* WHAT THE TASK ASKS: Beginning with the line that contains "What shape is" and ending with the line that contains "Which objects stayed", reproduce each line exactly; include both and add nothing.

━━━━━━━━

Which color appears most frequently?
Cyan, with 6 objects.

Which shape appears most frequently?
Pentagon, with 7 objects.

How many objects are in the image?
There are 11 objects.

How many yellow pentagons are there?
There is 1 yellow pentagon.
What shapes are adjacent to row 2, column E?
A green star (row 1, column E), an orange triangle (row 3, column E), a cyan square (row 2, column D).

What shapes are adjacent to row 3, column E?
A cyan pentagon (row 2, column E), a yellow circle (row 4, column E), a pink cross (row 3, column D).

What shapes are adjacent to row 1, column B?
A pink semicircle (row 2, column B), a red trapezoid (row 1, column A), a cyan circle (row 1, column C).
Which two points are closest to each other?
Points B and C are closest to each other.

━━━━━━━━

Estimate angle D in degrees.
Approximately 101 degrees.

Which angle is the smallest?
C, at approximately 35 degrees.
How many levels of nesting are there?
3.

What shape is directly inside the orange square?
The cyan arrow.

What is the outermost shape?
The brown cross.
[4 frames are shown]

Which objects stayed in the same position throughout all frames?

━━━━━━━━

* RESULT FOR THIS EXERCISE:
What shape is directly inside the orange square?
The cyan arrow.

What is the outermost shape?
The brown cross.
[4 frames are shown]

Which objects stayed in the same position throughout all frames?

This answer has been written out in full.